→ **TASK DIRECTIONS**
Reproduce the entries shown below only from the line with "What temperature does the thermometer show?" down to the line with "What change would restore the symmetry?", keeping both end lines and copying each one exactly.

→ **AVAILABLE DATA**
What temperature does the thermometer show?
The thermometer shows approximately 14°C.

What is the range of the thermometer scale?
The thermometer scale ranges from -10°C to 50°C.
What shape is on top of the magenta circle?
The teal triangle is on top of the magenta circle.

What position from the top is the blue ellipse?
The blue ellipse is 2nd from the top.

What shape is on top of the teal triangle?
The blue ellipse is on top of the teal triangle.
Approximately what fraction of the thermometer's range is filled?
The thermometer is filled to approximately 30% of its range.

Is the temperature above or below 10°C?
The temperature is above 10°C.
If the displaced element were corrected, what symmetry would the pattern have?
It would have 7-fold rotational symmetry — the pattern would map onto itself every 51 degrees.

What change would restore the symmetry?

* * *

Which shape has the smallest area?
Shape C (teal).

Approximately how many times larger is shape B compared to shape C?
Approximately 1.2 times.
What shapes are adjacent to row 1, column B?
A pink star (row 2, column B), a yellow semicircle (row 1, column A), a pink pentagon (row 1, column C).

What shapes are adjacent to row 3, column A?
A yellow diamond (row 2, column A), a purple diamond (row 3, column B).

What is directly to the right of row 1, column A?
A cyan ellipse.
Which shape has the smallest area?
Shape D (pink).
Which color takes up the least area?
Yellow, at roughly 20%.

→ **SOLUTION FOR THIS EXERCISE**
What temperature does the thermometer show?
The thermometer shows approximately 14°C.

What is the range of the thermometer scale?
The thermometer scale ranges from -10°C to 50°C.
What shape is on top of the magenta circle?
The teal triangle is on top of the magenta circle.

What position from the top is the blue ellipse?
The blue ellipse is 2nd from the top.

What shape is on top of the teal triangle?
The blue ellipse is on top of the teal triangle.
Approximately what fraction of the thermometer's range is filled?
The thermometer is filled to approximately 30% of its range.

Is the temperature above or below 10°C?
The temperature is above 10°C.
If the displaced element were corrected, what symmetry would the pattern have?
It would have 7-fold rotational symmetry — the pattern would map onto itself every 51 degrees.

What change would restore the symmetry?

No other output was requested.